→ TASK BRIEF: Copy only those lines which run from the line containing "How many dots are in each group?" to the end of the entries below, both inclusive, exactly as written and with no pictures.

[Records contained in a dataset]
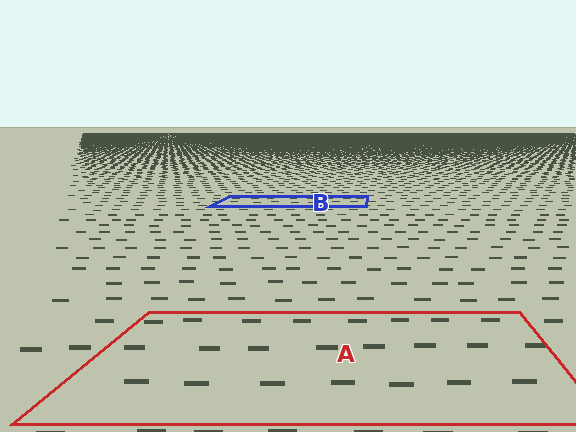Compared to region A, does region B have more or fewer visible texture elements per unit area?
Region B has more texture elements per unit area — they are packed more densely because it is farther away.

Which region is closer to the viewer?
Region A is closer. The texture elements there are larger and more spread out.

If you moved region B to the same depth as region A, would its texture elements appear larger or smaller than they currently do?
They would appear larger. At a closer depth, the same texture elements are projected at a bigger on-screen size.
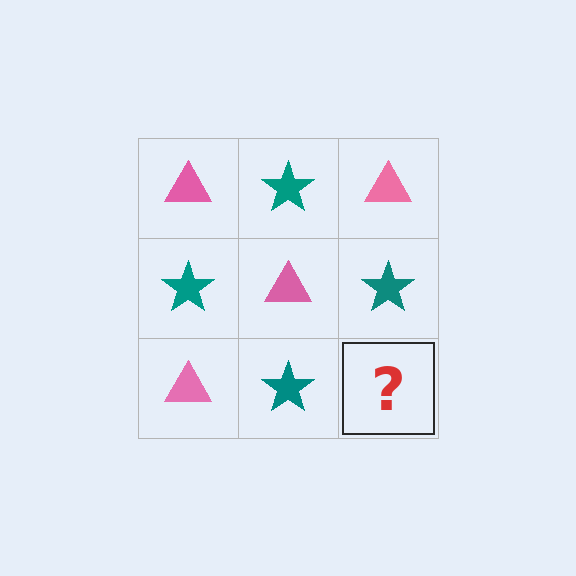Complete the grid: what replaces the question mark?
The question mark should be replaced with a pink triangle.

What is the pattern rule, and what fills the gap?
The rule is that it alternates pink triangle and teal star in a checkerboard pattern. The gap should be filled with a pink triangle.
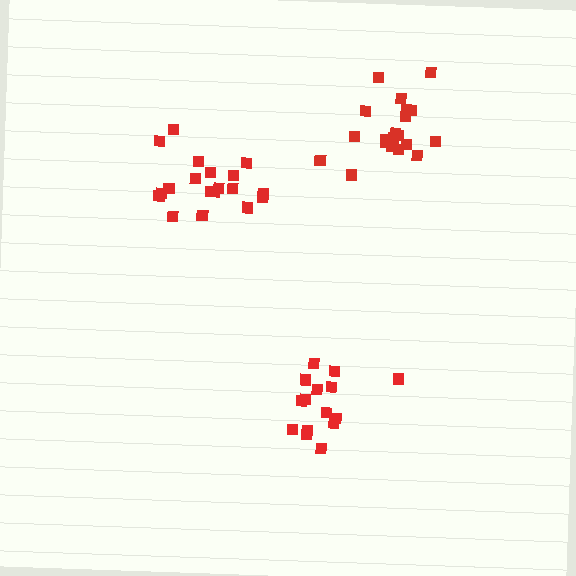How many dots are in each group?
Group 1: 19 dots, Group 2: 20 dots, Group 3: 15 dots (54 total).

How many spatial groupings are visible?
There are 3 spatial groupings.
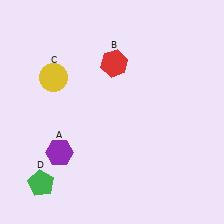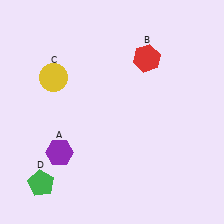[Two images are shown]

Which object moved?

→ TASK SOLUTION:
How many dots are in each group?
Group 1: 19 dots, Group 2: 20 dots, Group 3: 15 dots (54 total).

How many spatial groupings are visible?
There are 3 spatial groupings.
[Two images are shown]

Which object moved?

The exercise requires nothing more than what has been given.